Return the records, each one exactly as written.

Data listing
** Begin **

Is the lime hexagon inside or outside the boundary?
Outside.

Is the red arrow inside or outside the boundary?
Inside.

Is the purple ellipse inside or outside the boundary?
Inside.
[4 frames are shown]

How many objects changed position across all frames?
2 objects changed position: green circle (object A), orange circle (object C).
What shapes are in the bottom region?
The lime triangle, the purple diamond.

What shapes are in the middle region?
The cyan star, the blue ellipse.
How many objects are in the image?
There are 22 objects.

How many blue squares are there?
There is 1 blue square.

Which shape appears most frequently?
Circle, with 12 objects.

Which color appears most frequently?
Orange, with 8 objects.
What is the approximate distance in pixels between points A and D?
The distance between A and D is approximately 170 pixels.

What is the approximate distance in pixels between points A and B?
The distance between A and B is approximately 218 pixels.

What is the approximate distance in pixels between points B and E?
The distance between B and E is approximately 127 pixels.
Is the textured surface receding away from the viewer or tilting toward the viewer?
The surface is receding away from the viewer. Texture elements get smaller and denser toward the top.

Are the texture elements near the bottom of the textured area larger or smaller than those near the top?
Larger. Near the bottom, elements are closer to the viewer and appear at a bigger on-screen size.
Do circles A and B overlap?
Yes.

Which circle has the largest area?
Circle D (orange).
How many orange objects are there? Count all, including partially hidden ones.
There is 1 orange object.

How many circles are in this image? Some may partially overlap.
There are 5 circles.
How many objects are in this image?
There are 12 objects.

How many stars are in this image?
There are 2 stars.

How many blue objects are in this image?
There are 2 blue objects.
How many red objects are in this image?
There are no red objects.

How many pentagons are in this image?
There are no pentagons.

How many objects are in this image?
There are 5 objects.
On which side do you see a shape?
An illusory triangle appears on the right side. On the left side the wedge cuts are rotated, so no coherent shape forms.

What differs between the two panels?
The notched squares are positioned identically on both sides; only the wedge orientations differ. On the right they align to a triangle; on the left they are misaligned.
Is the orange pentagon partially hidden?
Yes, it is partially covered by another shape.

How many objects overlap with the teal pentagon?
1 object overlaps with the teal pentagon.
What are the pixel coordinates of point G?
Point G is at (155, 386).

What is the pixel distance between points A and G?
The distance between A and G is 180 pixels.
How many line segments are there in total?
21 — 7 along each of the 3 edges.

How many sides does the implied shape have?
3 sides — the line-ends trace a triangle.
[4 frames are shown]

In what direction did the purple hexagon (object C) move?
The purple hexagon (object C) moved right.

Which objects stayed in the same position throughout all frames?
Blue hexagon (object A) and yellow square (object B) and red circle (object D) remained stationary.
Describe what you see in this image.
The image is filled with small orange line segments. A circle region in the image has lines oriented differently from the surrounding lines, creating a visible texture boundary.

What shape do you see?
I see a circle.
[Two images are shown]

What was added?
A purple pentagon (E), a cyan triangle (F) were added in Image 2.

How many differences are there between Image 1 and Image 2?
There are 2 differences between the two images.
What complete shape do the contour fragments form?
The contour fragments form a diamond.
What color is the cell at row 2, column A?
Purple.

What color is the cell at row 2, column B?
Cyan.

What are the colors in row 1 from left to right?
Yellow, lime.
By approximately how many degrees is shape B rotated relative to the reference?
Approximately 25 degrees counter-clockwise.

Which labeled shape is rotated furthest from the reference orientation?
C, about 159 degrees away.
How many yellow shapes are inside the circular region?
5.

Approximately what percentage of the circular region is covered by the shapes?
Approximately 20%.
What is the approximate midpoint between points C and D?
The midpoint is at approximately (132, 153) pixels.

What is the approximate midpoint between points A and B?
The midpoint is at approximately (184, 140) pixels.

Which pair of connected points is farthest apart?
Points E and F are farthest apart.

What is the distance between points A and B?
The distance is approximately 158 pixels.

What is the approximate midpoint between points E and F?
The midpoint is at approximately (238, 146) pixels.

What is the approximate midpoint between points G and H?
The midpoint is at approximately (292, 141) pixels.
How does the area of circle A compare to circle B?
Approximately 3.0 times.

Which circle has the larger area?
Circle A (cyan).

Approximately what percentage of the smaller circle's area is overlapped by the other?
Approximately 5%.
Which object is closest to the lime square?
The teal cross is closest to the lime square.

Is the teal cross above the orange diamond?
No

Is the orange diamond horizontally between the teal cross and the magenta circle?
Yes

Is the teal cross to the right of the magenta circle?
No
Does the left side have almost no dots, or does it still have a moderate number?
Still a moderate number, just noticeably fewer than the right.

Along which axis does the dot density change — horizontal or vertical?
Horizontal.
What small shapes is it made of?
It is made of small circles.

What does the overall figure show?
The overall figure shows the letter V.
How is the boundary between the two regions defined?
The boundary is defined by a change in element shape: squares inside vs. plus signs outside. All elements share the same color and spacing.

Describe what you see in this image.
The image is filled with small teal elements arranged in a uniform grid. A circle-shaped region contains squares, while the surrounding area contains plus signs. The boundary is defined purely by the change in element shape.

** End **

## REPLY
Is the lime hexagon inside or outside the boundary?
Outside.

Is the red arrow inside or outside the boundary?
Inside.

Is the purple ellipse inside or outside the boundary?
Inside.
[4 frames are shown]

How many objects changed position across all frames?
2 objects changed position: green circle (object A), orange circle (object C).
What shapes are in the bottom region?
The lime triangle, the purple diamond.

What shapes are in the middle region?
The cyan star, the blue ellipse.
How many objects are in the image?
There are 22 objects.

How many blue squares are there?
There is 1 blue square.

Which shape appears most frequently?
Circle, with 12 objects.

Which color appears most frequently?
Orange, with 8 objects.
What is the approximate distance in pixels between points A and D?
The distance between A and D is approximately 170 pixels.

What is the approximate distance in pixels between points A and B?
The distance between A and B is approximately 218 pixels.

What is the approximate distance in pixels between points B and E?
The distance between B and E is approximately 127 pixels.
Is the textured surface receding away from the viewer or tilting toward the viewer?
The surface is receding away from the viewer. Texture elements get smaller and denser toward the top.

Are the texture elements near the bottom of the textured area larger or smaller than those near the top?
Larger. Near the bottom, elements are closer to the viewer and appear at a bigger on-screen size.
Do circles A and B overlap?
Yes.

Which circle has the largest area?
Circle D (orange).
How many orange objects are there? Count all, including partially hidden ones.
There is 1 orange object.

How many circles are in this image? Some may partially overlap.
There are 5 circles.
How many objects are in this image?
There are 12 objects.

How many stars are in this image?
There are 2 stars.

How many blue objects are in this image?
There are 2 blue objects.
How many red objects are in this image?
There are no red objects.

How many pentagons are in this image?
There are no pentagons.

How many objects are in this image?
There are 5 objects.
On which side do you see a shape?
An illusory triangle appears on the right side. On the left side the wedge cuts are rotated, so no coherent shape forms.

What differs between the two panels?
The notched squares are positioned identically on both sides; only the wedge orientations differ. On the right they align to a triangle; on the left they are misaligned.
Is the orange pentagon partially hidden?
Yes, it is partially covered by another shape.

How many objects overlap with the teal pentagon?
1 object overlaps with the teal pentagon.
What are the pixel coordinates of point G?
Point G is at (155, 386).

What is the pixel distance between points A and G?
The distance between A and G is 180 pixels.
How many line segments are there in total?
21 — 7 along each of the 3 edges.

How many sides does the implied shape have?
3 sides — the line-ends trace a triangle.
[4 frames are shown]

In what direction did the purple hexagon (object C) move?
The purple hexagon (object C) moved right.

Which objects stayed in the same position throughout all frames?
Blue hexagon (object A) and yellow square (object B) and red circle (object D) remained stationary.
Describe what you see in this image.
The image is filled with small orange line segments. A circle region in the image has lines oriented differently from the surrounding lines, creating a visible texture boundary.

What shape do you see?
I see a circle.
[Two images are shown]

What was added?
A purple pentagon (E), a cyan triangle (F) were added in Image 2.

How many differences are there between Image 1 and Image 2?
There are 2 differences between the two images.
What complete shape do the contour fragments form?
The contour fragments form a diamond.
What color is the cell at row 2, column A?
Purple.

What color is the cell at row 2, column B?
Cyan.

What are the colors in row 1 from left to right?
Yellow, lime.
By approximately how many degrees is shape B rotated relative to the reference?
Approximately 25 degrees counter-clockwise.

Which labeled shape is rotated furthest from the reference orientation?
C, about 159 degrees away.
How many yellow shapes are inside the circular region?
5.

Approximately what percentage of the circular region is covered by the shapes?
Approximately 20%.
What is the approximate midpoint between points C and D?
The midpoint is at approximately (132, 153) pixels.

What is the approximate midpoint between points A and B?
The midpoint is at approximately (184, 140) pixels.

Which pair of connected points is farthest apart?
Points E and F are farthest apart.

What is the distance between points A and B?
The distance is approximately 158 pixels.

What is the approximate midpoint between points E and F?
The midpoint is at approximately (238, 146) pixels.

What is the approximate midpoint between points G and H?
The midpoint is at approximately (292, 141) pixels.
How does the area of circle A compare to circle B?
Approximately 3.0 times.

Which circle has the larger area?
Circle A (cyan).

Approximately what percentage of the smaller circle's area is overlapped by the other?
Approximately 5%.
Which object is closest to the lime square?
The teal cross is closest to the lime square.

Is the teal cross above the orange diamond?
No

Is the orange diamond horizontally between the teal cross and the magenta circle?
Yes

Is the teal cross to the right of the magenta circle?
No
Does the left side have almost no dots, or does it still have a moderate number?
Still a moderate number, just noticeably fewer than the right.

Along which axis does the dot density change — horizontal or vertical?
Horizontal.
What small shapes is it made of?
It is made of small circles.

What does the overall figure show?
The overall figure shows the letter V.
How is the boundary between the two regions defined?
The boundary is defined by a change in element shape: squares inside vs. plus signs outside. All elements share the same color and spacing.

Describe what you see in this image.
The image is filled with small teal elements arranged in a uniform grid. A circle-shaped region contains squares, while the surrounding area contains plus signs. The boundary is defined purely by the change in element shape.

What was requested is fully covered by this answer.